-- START DATA LISTING --
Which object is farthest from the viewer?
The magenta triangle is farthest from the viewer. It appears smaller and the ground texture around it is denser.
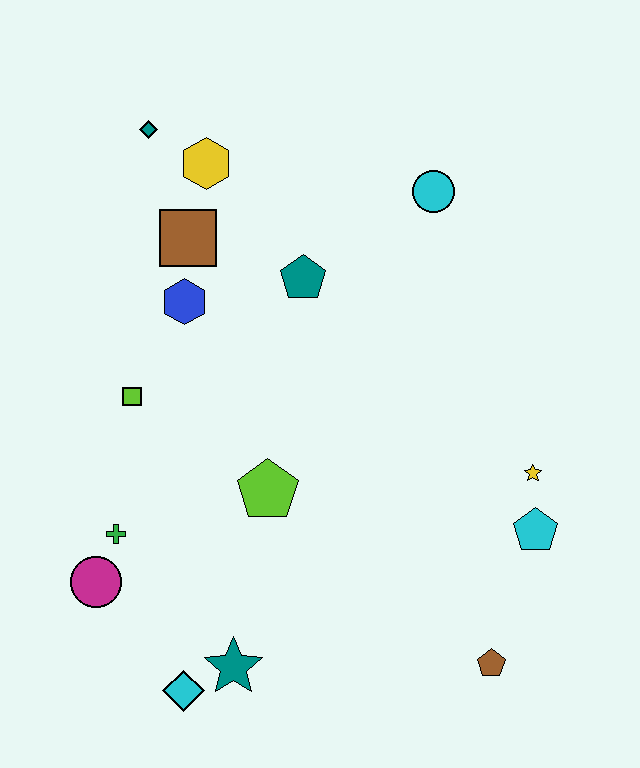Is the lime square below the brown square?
Yes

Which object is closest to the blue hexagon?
The brown square is closest to the blue hexagon.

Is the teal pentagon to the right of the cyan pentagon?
No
-- END DATA LISTING --
WHAT NEEDS TO BE DONE
Repeat the records above exactly, leaving out the pictures.

SOLUTION TO THIS EXERCISE
Which object is farthest from the viewer?
The magenta triangle is farthest from the viewer. It appears smaller and the ground texture around it is denser.
Is the lime square below the brown square?
Yes

Which object is closest to the blue hexagon?
The brown square is closest to the blue hexagon.

Is the teal pentagon to the right of the cyan pentagon?
No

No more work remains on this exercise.